**STATED TASK:** Retype the whole listing, please, keeping every line exact and dropping the pictures.

[Begin DATA TO PROCESS]

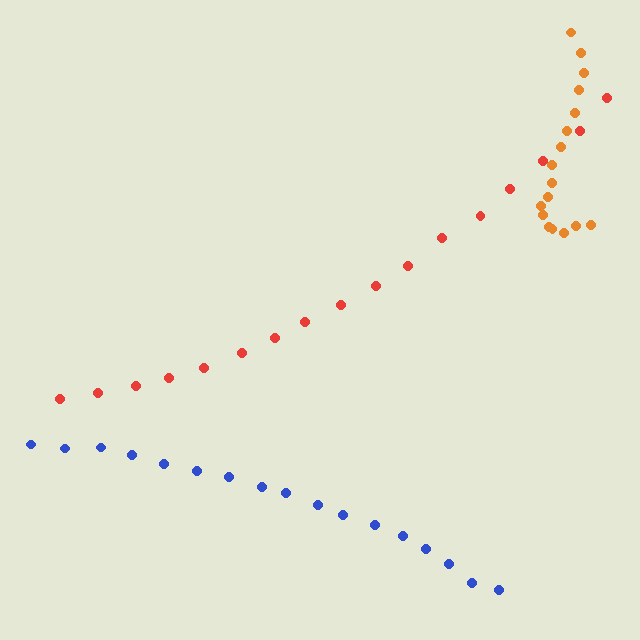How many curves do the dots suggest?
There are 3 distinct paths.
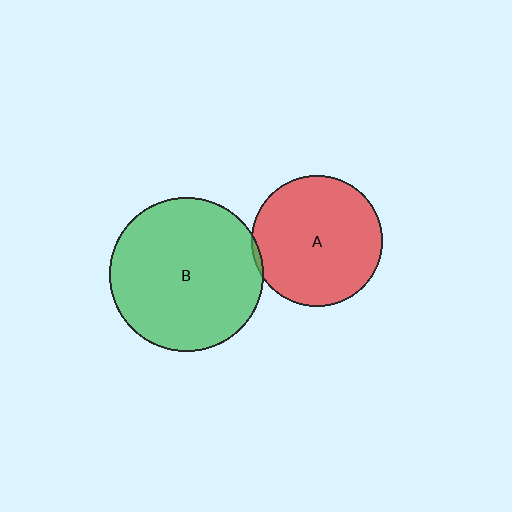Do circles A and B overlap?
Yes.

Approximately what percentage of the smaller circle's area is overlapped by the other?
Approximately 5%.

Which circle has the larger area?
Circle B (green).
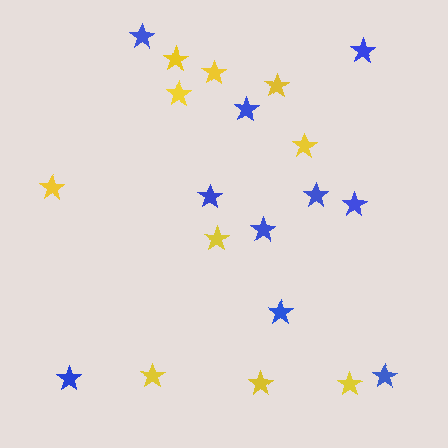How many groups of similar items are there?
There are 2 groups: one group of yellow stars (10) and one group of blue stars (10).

[End DATA TO PROCESS]

**EXPECTED ANSWER:**
How many curves do the dots suggest?
There are 3 distinct paths.
Do circles A and B overlap?
Yes.

Approximately what percentage of the smaller circle's area is overlapped by the other?
Approximately 5%.

Which circle has the larger area?
Circle B (green).
How many groups of similar items are there?
There are 2 groups: one group of yellow stars (10) and one group of blue stars (10).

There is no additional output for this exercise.